[Data extracted from a collection]
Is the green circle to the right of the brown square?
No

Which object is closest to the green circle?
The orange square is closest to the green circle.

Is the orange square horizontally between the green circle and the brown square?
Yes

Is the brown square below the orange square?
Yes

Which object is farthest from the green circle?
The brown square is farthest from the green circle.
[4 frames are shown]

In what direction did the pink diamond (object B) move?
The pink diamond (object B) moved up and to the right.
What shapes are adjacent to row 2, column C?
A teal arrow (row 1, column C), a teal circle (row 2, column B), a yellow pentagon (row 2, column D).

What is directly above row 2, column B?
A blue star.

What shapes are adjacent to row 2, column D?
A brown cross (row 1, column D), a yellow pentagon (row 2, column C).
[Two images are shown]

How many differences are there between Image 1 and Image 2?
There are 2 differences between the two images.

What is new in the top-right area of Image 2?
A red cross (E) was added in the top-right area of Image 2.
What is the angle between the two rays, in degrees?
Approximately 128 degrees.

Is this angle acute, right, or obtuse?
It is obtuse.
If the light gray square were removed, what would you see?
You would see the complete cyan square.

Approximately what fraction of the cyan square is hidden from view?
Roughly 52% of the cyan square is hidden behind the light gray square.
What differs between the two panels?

--

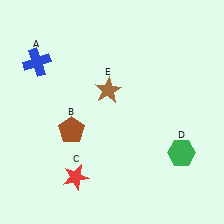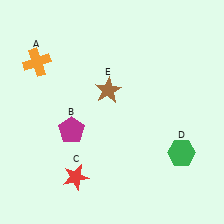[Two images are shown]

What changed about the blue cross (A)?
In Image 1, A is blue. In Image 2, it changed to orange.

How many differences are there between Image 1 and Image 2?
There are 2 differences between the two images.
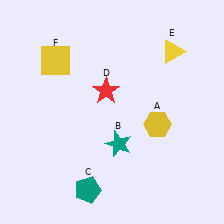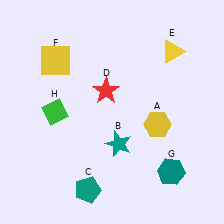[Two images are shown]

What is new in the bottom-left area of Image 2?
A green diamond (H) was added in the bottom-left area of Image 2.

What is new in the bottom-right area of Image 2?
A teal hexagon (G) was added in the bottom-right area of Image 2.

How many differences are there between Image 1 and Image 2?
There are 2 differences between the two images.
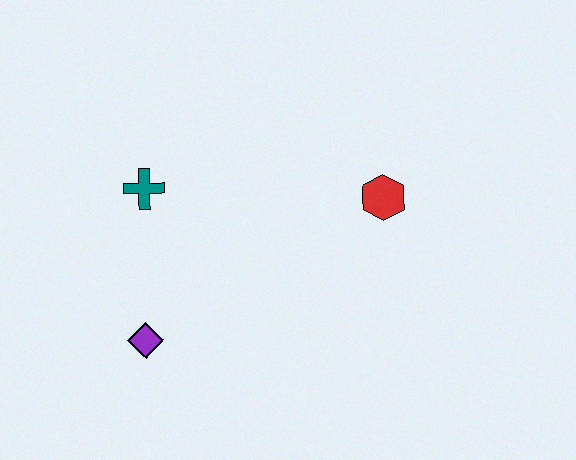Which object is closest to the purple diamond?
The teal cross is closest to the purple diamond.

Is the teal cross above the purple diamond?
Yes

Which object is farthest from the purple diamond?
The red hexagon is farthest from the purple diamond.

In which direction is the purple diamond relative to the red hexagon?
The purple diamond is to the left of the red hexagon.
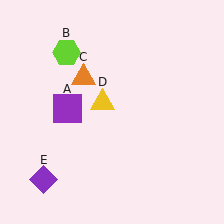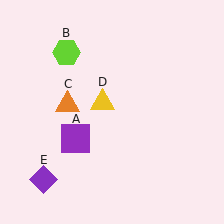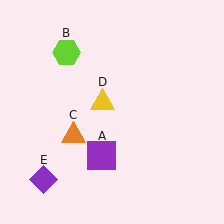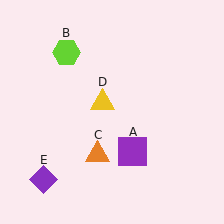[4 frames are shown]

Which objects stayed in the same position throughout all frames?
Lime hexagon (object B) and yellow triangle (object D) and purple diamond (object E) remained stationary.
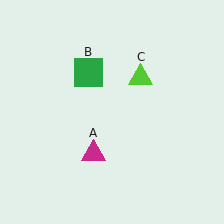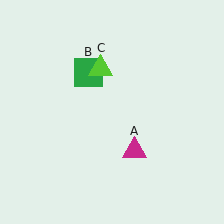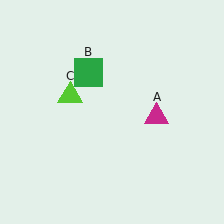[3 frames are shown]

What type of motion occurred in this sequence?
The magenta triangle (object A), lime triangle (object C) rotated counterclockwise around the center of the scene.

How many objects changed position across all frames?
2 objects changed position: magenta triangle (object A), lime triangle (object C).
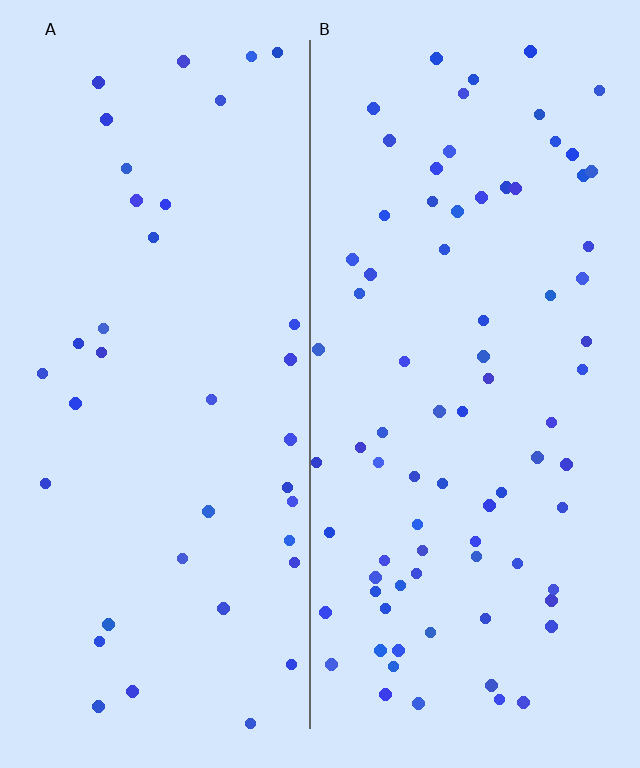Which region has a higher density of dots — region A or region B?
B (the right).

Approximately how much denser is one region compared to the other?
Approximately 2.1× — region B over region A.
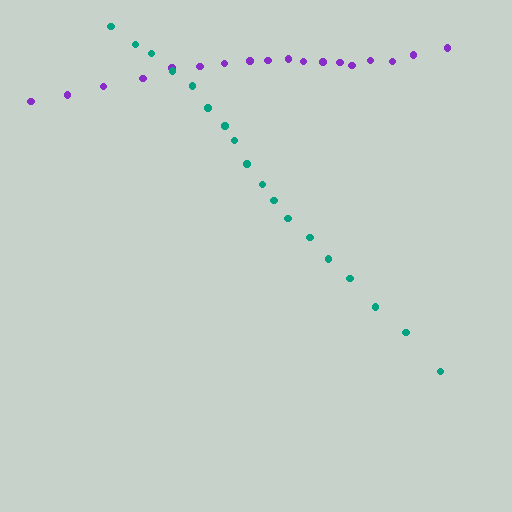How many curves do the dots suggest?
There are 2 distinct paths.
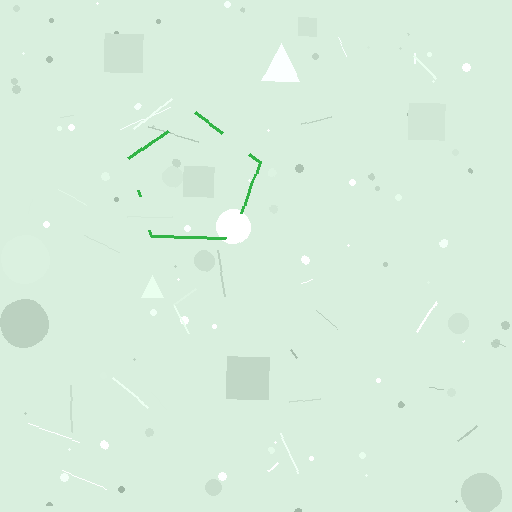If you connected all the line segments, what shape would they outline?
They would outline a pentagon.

_The request:_
Write out, from the lines above, only those from the line with "If the light" to the line with "What differs between the two panels?", exactly as given, including the first and the last.

_Task solution:_
If the light gray square were removed, what would you see?
You would see the complete cyan square.

Approximately what fraction of the cyan square is hidden from view?
Roughly 52% of the cyan square is hidden behind the light gray square.
What differs between the two panels?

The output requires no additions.